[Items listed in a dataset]
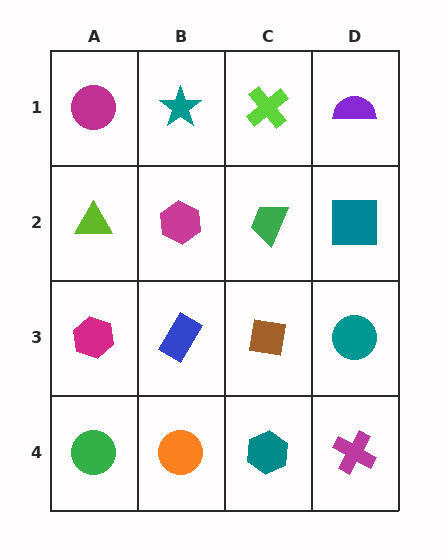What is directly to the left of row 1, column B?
A magenta circle.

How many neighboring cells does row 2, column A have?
3.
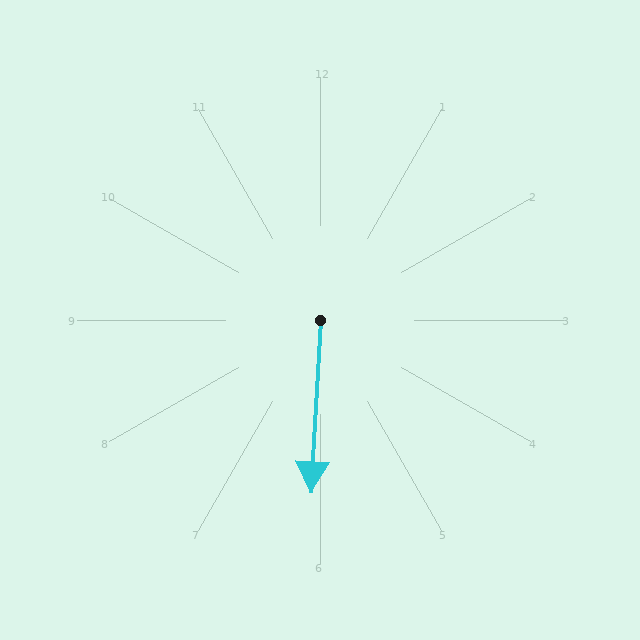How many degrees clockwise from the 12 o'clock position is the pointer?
Approximately 183 degrees.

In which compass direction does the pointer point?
South.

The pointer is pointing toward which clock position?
Roughly 6 o'clock.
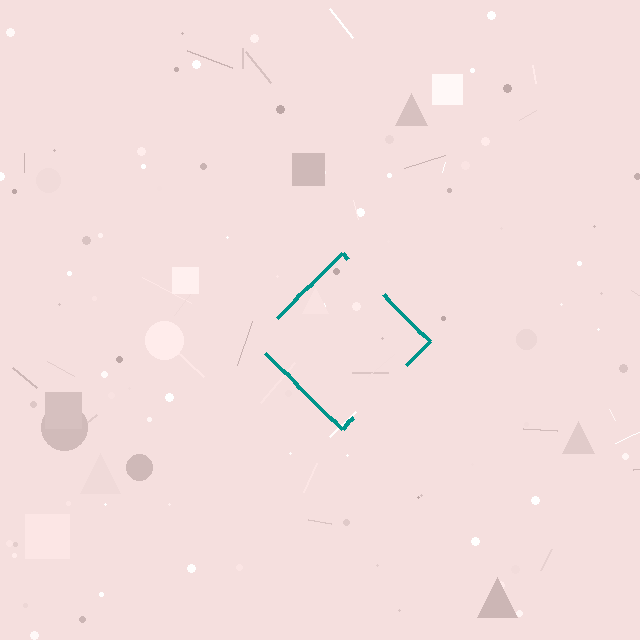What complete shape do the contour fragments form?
The contour fragments form a diamond.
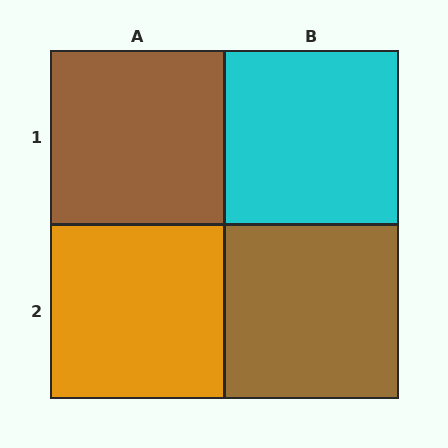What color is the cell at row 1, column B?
Cyan.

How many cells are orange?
1 cell is orange.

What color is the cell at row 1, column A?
Brown.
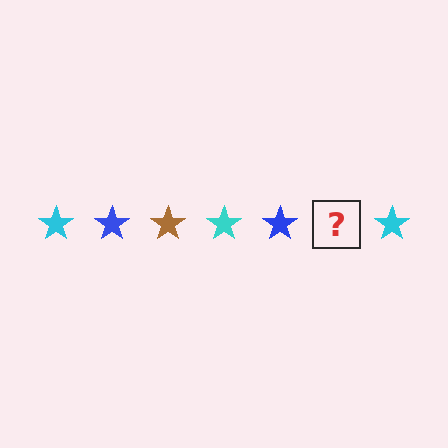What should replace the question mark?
The question mark should be replaced with a brown star.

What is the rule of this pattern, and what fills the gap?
The rule is that the pattern cycles through cyan, blue, brown stars. The gap should be filled with a brown star.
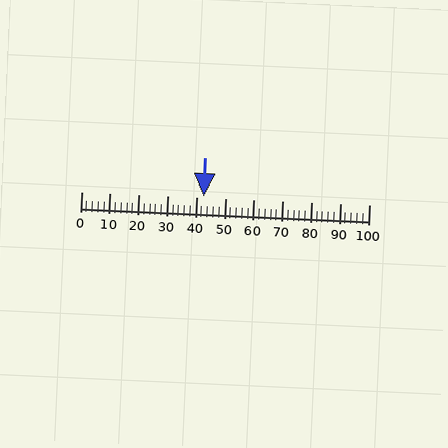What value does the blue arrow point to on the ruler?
The blue arrow points to approximately 43.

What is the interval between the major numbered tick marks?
The major tick marks are spaced 10 units apart.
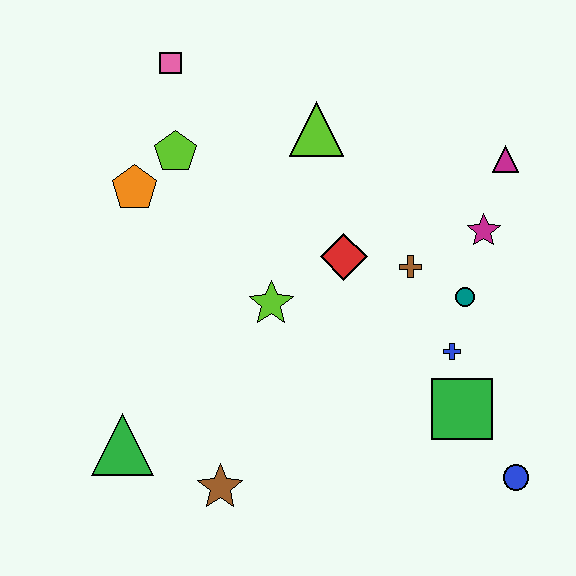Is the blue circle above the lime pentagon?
No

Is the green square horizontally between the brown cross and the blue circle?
Yes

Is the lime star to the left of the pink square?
No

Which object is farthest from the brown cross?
The green triangle is farthest from the brown cross.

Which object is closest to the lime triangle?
The red diamond is closest to the lime triangle.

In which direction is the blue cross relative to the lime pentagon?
The blue cross is to the right of the lime pentagon.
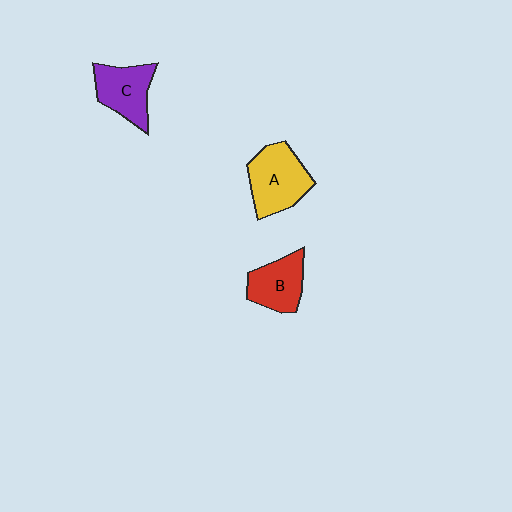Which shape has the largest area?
Shape A (yellow).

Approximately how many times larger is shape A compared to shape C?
Approximately 1.2 times.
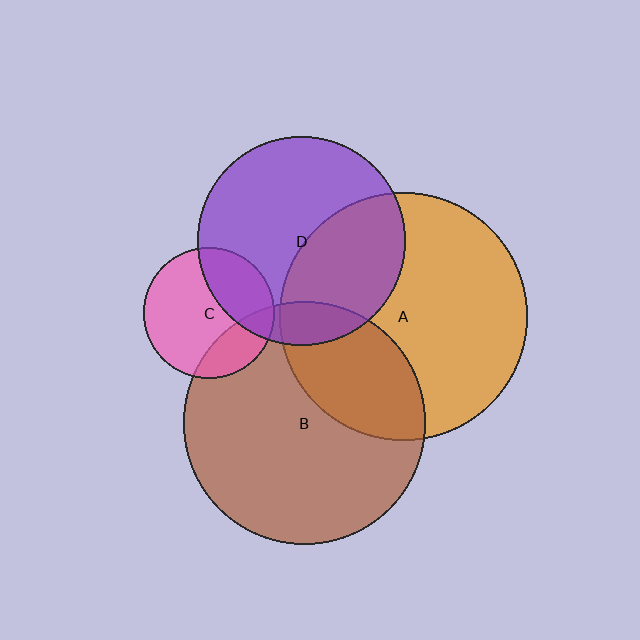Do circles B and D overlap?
Yes.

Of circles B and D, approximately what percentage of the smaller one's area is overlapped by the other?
Approximately 10%.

_Task to complete_
Leave every picture out and write out, word for word, the lines from the one that contains "Which shape has the largest area?" through the last line of the records.

_Task output_
Which shape has the largest area?
Shape A (yellow).

Approximately how many times larger is shape A compared to shape C?
Approximately 1.2 times.
Do circles B and D overlap?
Yes.

Of circles B and D, approximately what percentage of the smaller one's area is overlapped by the other?
Approximately 10%.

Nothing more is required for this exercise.